→ What is being asked
Write out, exactly and only, the lines that run from the top of the records to the line with "[5 frames are shown]". Include both ends; exclude pictures.

- - - -

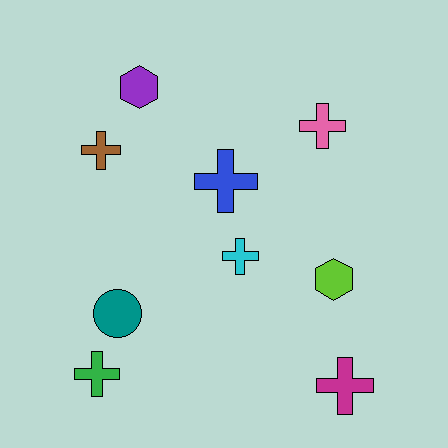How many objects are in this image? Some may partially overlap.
There are 9 objects.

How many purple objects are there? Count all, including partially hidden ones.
There is 1 purple object.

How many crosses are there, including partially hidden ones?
There are 6 crosses.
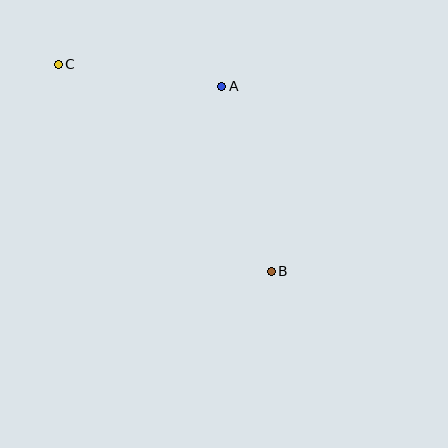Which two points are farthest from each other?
Points B and C are farthest from each other.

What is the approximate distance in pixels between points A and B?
The distance between A and B is approximately 192 pixels.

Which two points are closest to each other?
Points A and C are closest to each other.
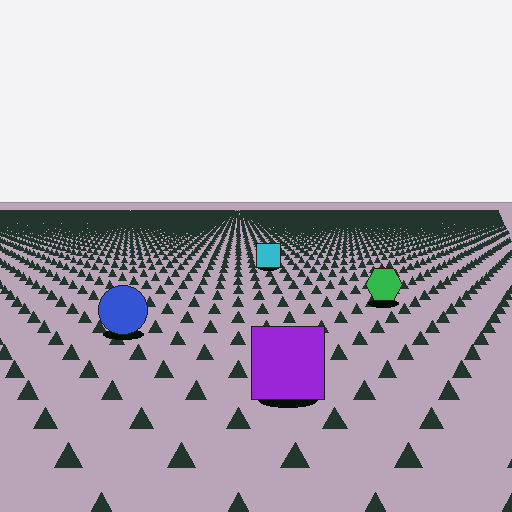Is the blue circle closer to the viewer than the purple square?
No. The purple square is closer — you can tell from the texture gradient: the ground texture is coarser near it.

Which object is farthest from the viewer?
The cyan square is farthest from the viewer. It appears smaller and the ground texture around it is denser.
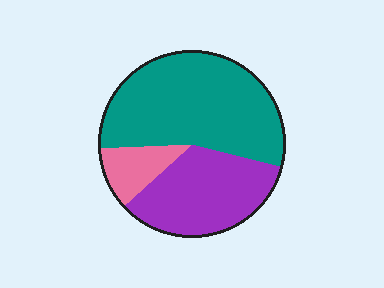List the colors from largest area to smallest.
From largest to smallest: teal, purple, pink.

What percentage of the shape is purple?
Purple covers roughly 35% of the shape.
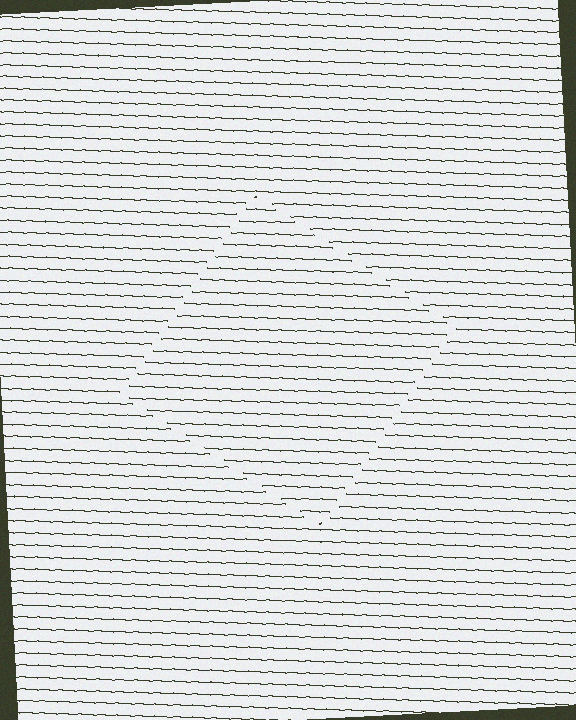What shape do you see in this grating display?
An illusory square. The interior of the shape contains the same grating, shifted by half a period — the contour is defined by the phase discontinuity where line-ends from the inner and outer gratings abut.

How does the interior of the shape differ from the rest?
The interior of the shape contains the same grating, shifted by half a period — the contour is defined by the phase discontinuity where line-ends from the inner and outer gratings abut.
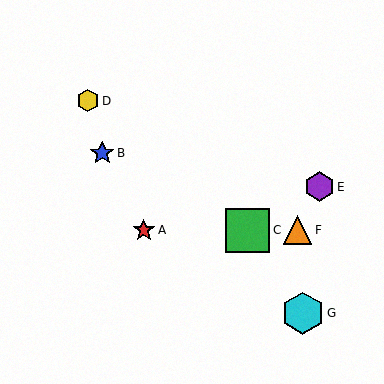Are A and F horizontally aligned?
Yes, both are at y≈230.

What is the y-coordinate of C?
Object C is at y≈230.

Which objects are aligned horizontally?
Objects A, C, F are aligned horizontally.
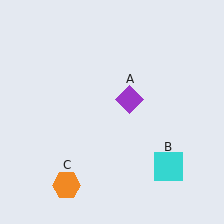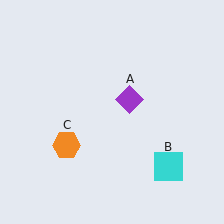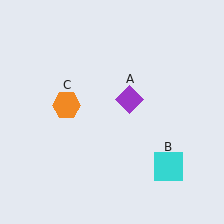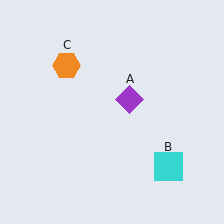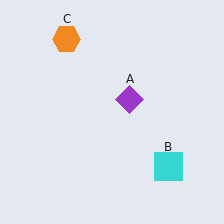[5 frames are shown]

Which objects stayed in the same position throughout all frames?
Purple diamond (object A) and cyan square (object B) remained stationary.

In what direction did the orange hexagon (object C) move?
The orange hexagon (object C) moved up.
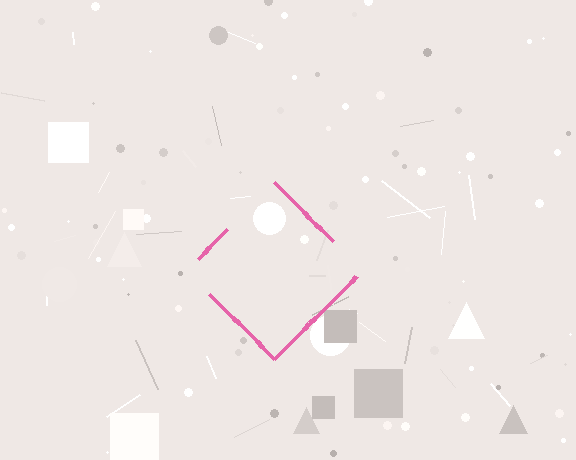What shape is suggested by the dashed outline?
The dashed outline suggests a diamond.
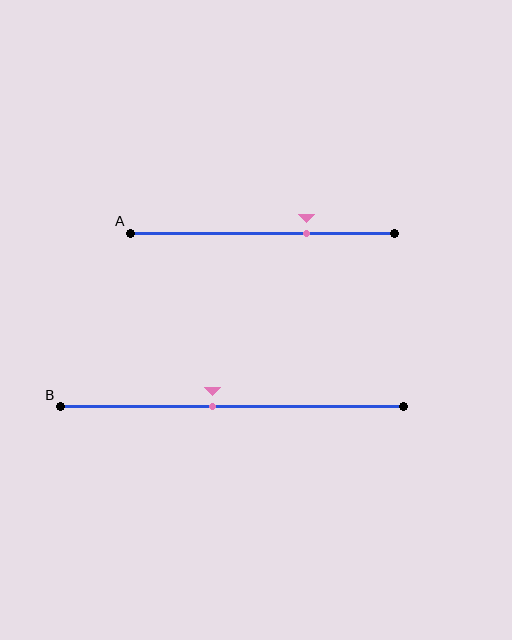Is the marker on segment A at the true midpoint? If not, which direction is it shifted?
No, the marker on segment A is shifted to the right by about 17% of the segment length.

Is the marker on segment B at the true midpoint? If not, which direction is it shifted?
No, the marker on segment B is shifted to the left by about 6% of the segment length.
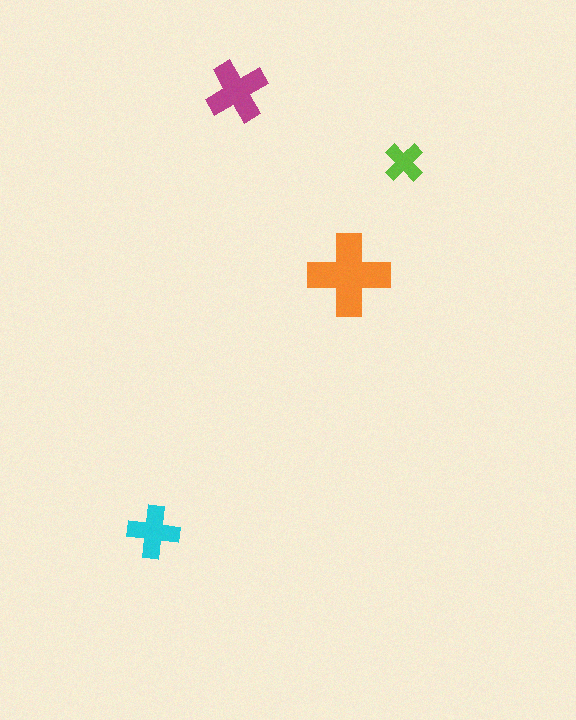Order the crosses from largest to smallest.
the orange one, the magenta one, the cyan one, the lime one.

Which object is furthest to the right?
The lime cross is rightmost.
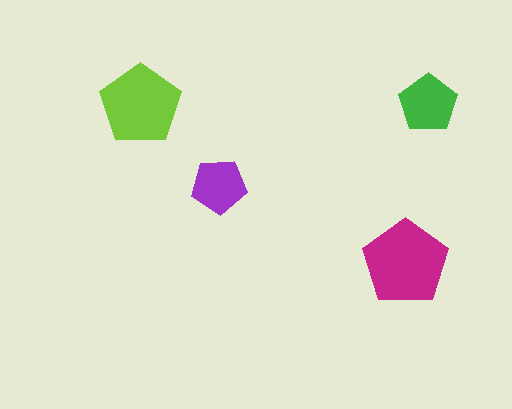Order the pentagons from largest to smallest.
the magenta one, the lime one, the green one, the purple one.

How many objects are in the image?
There are 4 objects in the image.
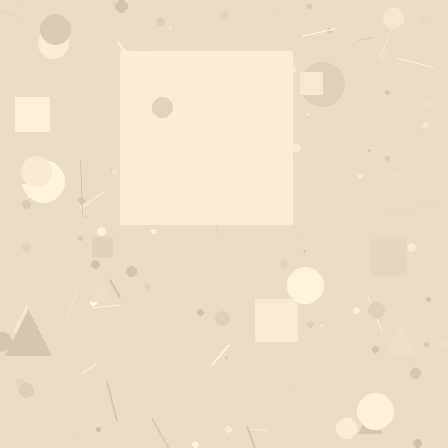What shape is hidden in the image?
A square is hidden in the image.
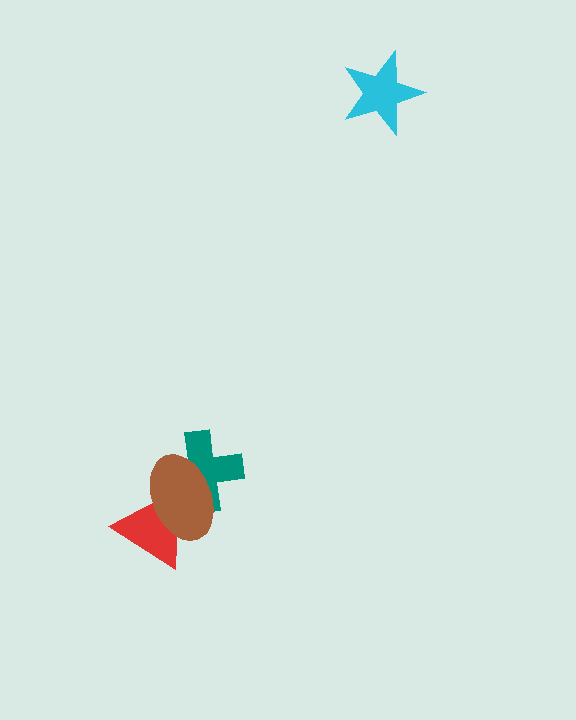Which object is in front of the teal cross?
The brown ellipse is in front of the teal cross.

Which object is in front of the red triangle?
The brown ellipse is in front of the red triangle.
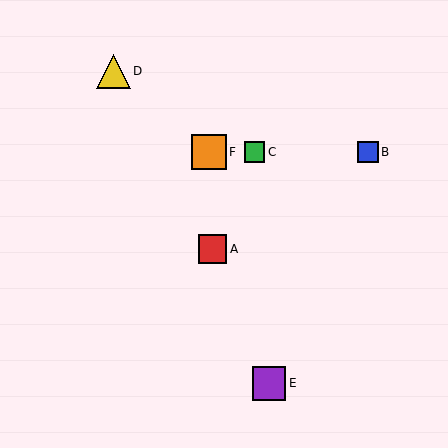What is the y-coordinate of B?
Object B is at y≈152.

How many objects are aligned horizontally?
3 objects (B, C, F) are aligned horizontally.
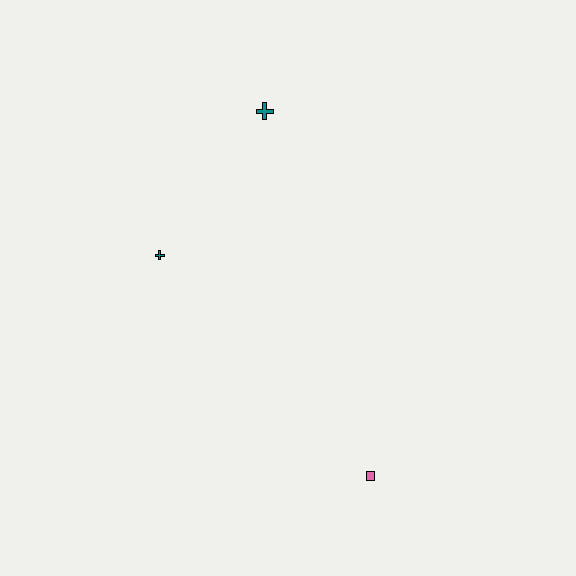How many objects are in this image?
There are 3 objects.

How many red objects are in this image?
There are no red objects.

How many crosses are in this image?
There are 2 crosses.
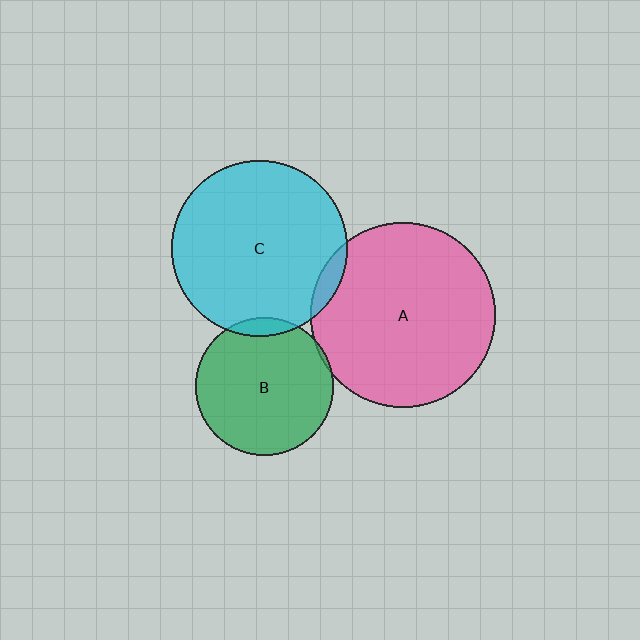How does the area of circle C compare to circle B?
Approximately 1.6 times.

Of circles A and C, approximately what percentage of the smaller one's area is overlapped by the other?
Approximately 5%.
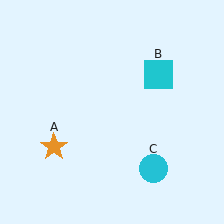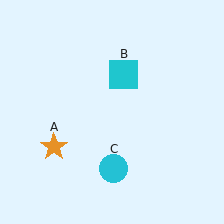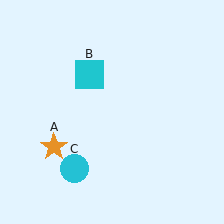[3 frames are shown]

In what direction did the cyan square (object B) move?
The cyan square (object B) moved left.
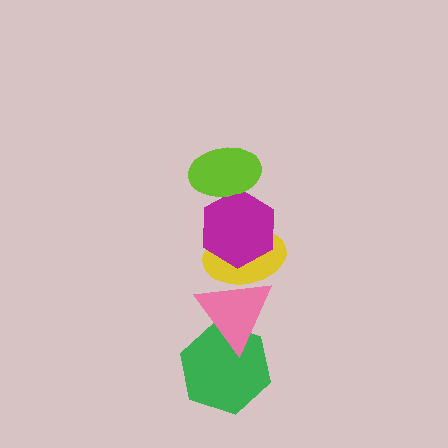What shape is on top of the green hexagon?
The pink triangle is on top of the green hexagon.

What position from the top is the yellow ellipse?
The yellow ellipse is 3rd from the top.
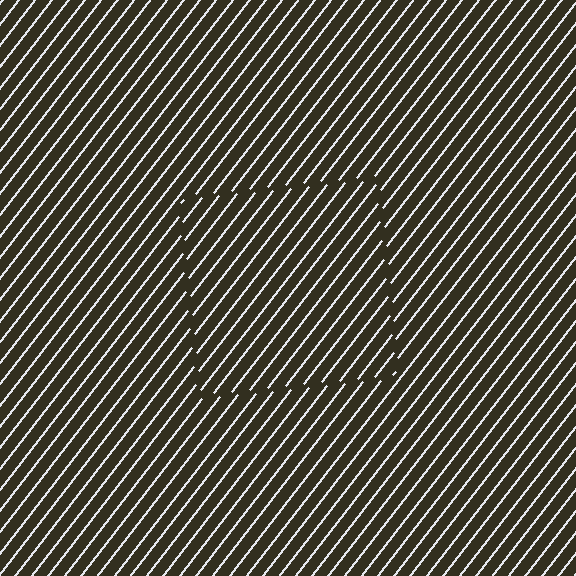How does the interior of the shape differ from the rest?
The interior of the shape contains the same grating, shifted by half a period — the contour is defined by the phase discontinuity where line-ends from the inner and outer gratings abut.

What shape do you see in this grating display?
An illusory square. The interior of the shape contains the same grating, shifted by half a period — the contour is defined by the phase discontinuity where line-ends from the inner and outer gratings abut.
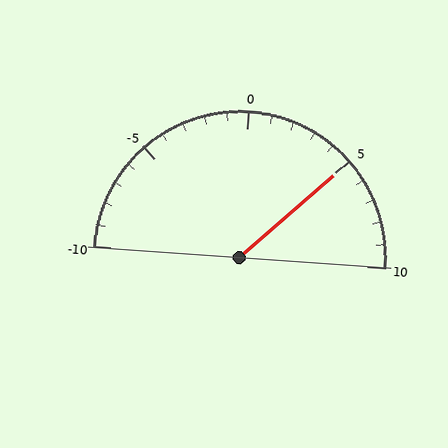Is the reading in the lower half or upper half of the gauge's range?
The reading is in the upper half of the range (-10 to 10).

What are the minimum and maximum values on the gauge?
The gauge ranges from -10 to 10.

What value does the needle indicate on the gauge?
The needle indicates approximately 5.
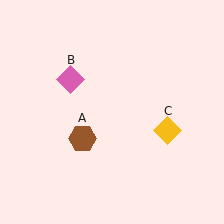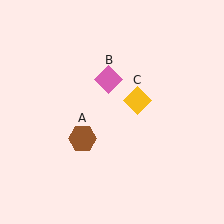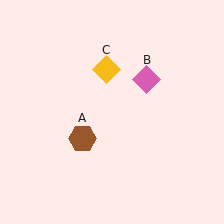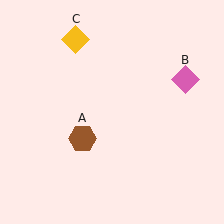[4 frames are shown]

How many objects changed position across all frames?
2 objects changed position: pink diamond (object B), yellow diamond (object C).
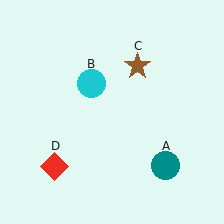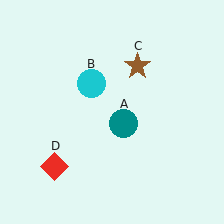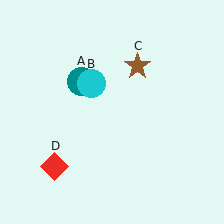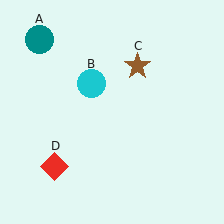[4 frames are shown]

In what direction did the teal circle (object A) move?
The teal circle (object A) moved up and to the left.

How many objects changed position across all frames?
1 object changed position: teal circle (object A).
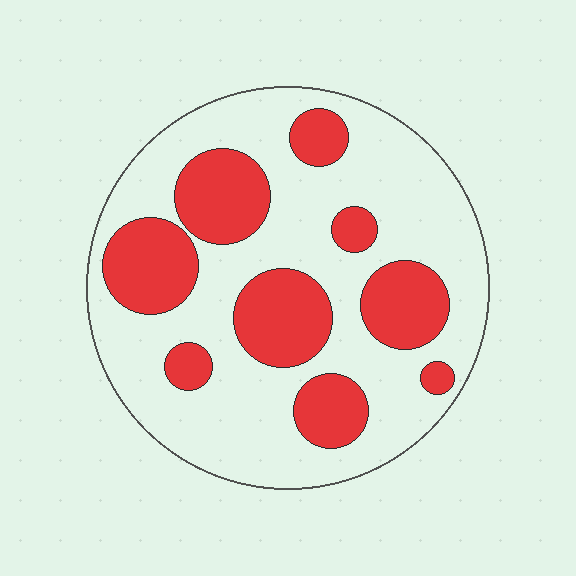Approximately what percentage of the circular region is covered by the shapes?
Approximately 30%.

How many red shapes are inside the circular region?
9.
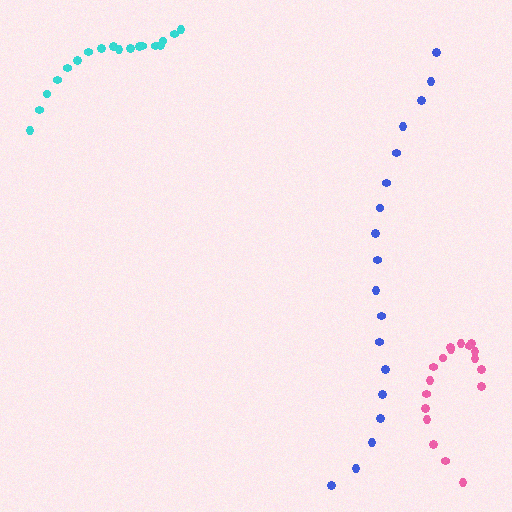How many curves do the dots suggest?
There are 3 distinct paths.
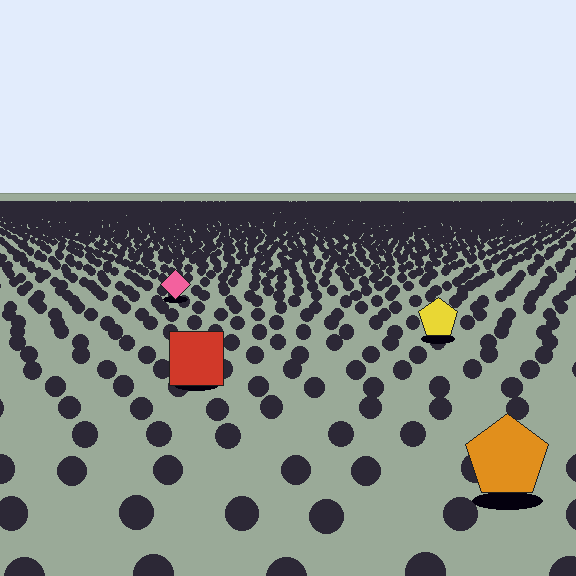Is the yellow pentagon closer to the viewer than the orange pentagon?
No. The orange pentagon is closer — you can tell from the texture gradient: the ground texture is coarser near it.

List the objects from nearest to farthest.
From nearest to farthest: the orange pentagon, the red square, the yellow pentagon, the pink diamond.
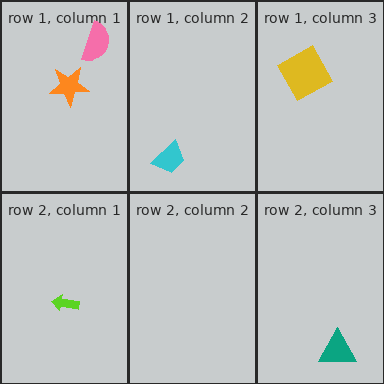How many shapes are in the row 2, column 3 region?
1.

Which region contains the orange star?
The row 1, column 1 region.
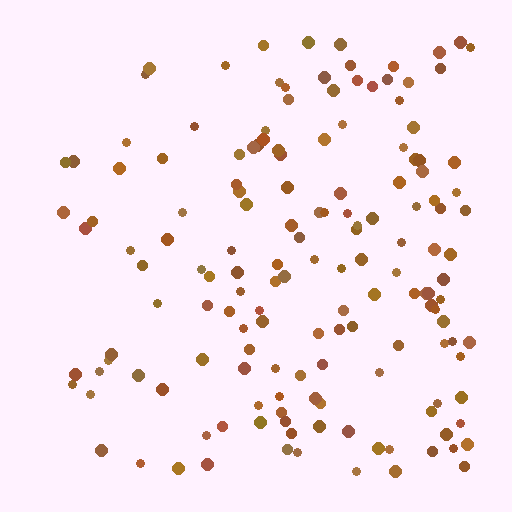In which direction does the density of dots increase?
From left to right, with the right side densest.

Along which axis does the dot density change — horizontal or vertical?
Horizontal.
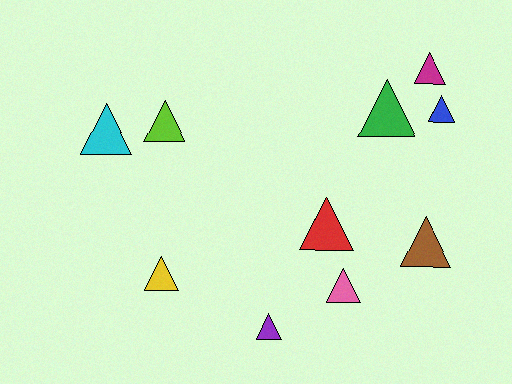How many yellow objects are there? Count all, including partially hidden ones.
There is 1 yellow object.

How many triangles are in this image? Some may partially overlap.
There are 10 triangles.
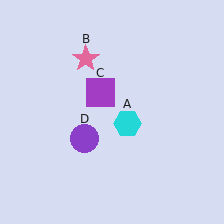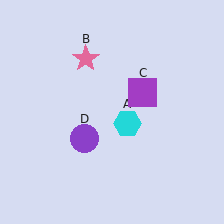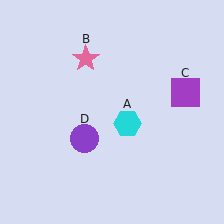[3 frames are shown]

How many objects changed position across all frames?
1 object changed position: purple square (object C).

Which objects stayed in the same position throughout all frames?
Cyan hexagon (object A) and pink star (object B) and purple circle (object D) remained stationary.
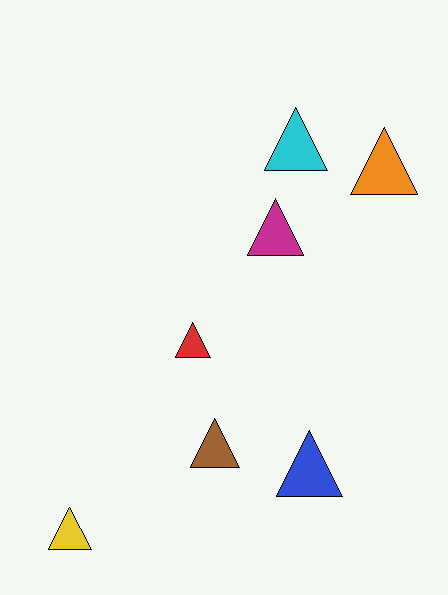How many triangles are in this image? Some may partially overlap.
There are 7 triangles.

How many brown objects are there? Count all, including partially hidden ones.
There is 1 brown object.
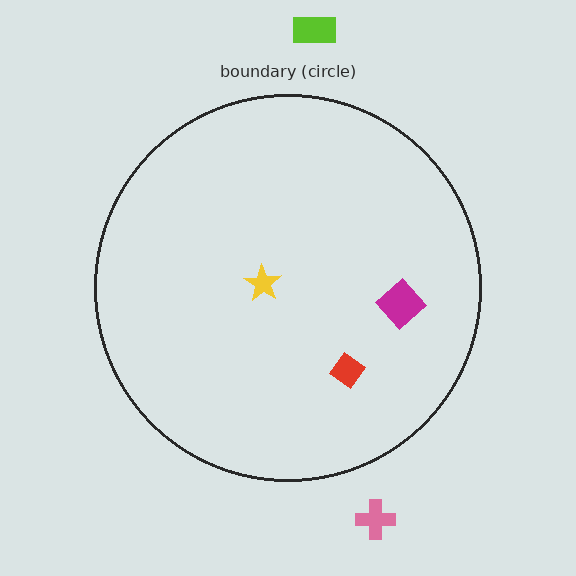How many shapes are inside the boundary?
3 inside, 2 outside.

- - - -

→ Task answer
How many objects are in this image? Some may partially overlap.
There are 9 objects.

How many purple objects are there? Count all, including partially hidden ones.
There is 1 purple object.

How many crosses are there, including partially hidden ones?
There are 6 crosses.
Which two points are farthest from each other?
Points B and C are farthest from each other.

What is the approximate distance in pixels between points A and B?
The distance between A and B is approximately 192 pixels.

Which two points are closest to each other?
Points A and C are closest to each other.
Is the blue circle closer to the viewer than the purple square?
No. The purple square is closer — you can tell from the texture gradient: the ground texture is coarser near it.

Which object is farthest from the viewer?
The cyan square is farthest from the viewer. It appears smaller and the ground texture around it is denser.
List the colors from largest area to smallest.
From largest to smallest: teal, purple, pink.

What percentage of the shape is purple?
Purple covers roughly 35% of the shape.
What shape do you see in this grating display?
An illusory square. The interior of the shape contains the same grating, shifted by half a period — the contour is defined by the phase discontinuity where line-ends from the inner and outer gratings abut.

How does the interior of the shape differ from the rest?
The interior of the shape contains the same grating, shifted by half a period — the contour is defined by the phase discontinuity where line-ends from the inner and outer gratings abut.
Are A and F horizontally aligned?
Yes, both are at y≈230.

What is the y-coordinate of C?
Object C is at y≈230.

Which objects are aligned horizontally?
Objects A, C, F are aligned horizontally.
[5 frames are shown]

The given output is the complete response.